● What is expected
Locate "In what direction" in the data below, then output the line it is on and all following lines through the last, word for word. Skip any pictures.

Items from a dataset

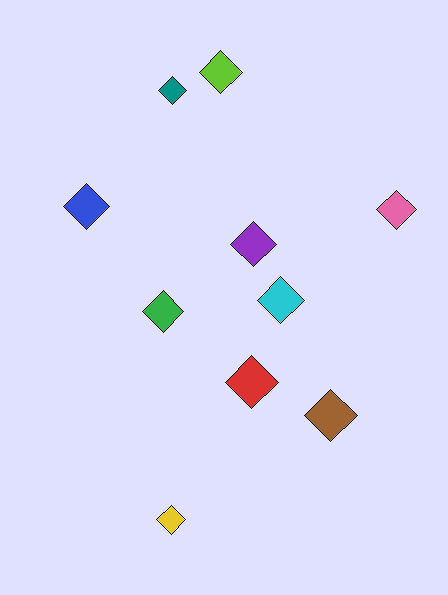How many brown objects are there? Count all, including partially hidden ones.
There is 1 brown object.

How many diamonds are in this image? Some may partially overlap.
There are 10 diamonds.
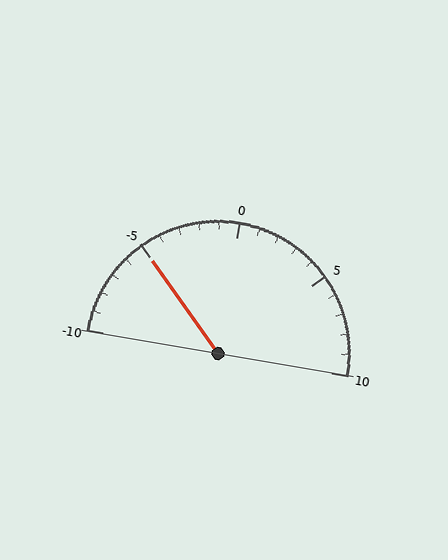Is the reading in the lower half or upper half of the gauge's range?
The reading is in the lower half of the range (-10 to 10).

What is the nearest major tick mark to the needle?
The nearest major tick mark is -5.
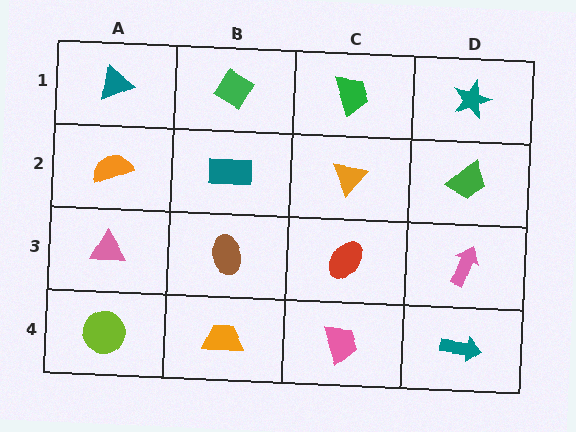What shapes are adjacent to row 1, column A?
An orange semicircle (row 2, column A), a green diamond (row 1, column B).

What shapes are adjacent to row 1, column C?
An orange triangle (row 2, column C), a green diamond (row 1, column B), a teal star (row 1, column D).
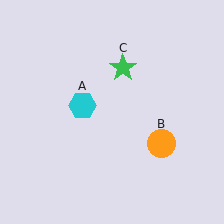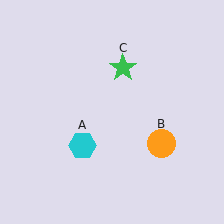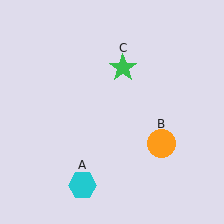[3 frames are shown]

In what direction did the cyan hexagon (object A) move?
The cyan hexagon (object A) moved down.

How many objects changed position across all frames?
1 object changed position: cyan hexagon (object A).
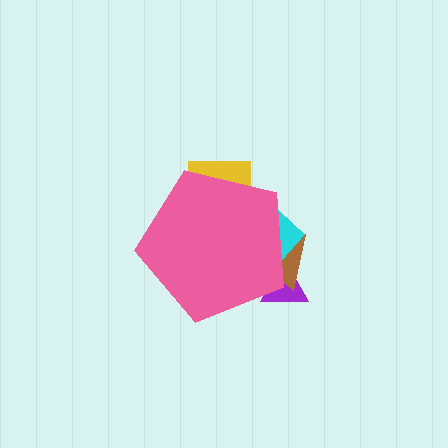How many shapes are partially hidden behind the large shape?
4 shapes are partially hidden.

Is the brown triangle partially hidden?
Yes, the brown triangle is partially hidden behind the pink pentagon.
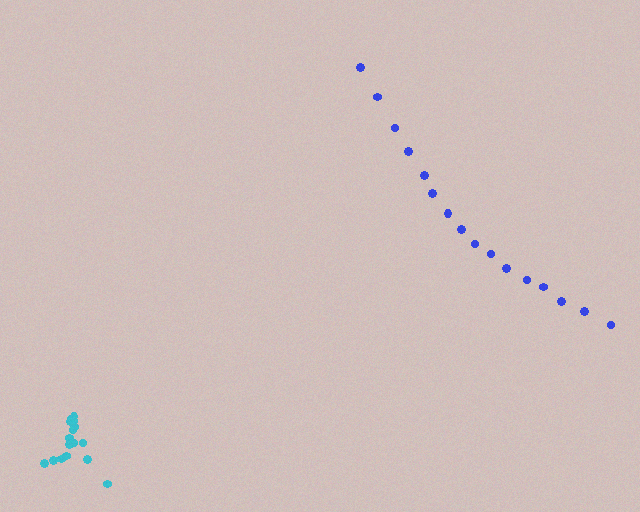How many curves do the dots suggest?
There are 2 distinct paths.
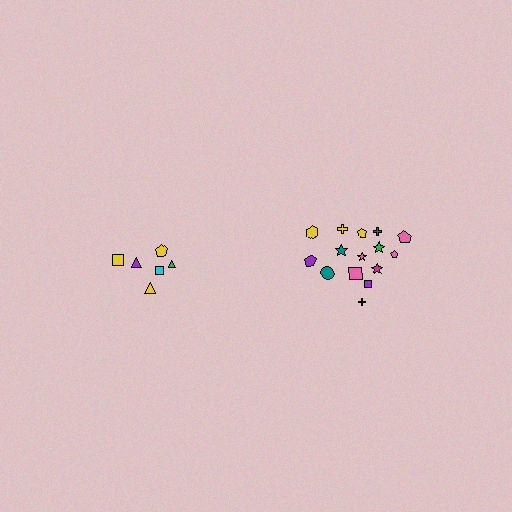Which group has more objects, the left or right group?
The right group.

● Reply
In what direction did the cyan hexagon (object A) move?
The cyan hexagon (object A) moved down.

How many objects changed position across all frames?
1 object changed position: cyan hexagon (object A).
How many shapes are partially hidden behind the large shape?
4 shapes are partially hidden.

Is the brown triangle partially hidden?
Yes, the brown triangle is partially hidden behind the pink pentagon.
How many curves do the dots suggest?
There are 2 distinct paths.
Which group has more objects, the left or right group?
The right group.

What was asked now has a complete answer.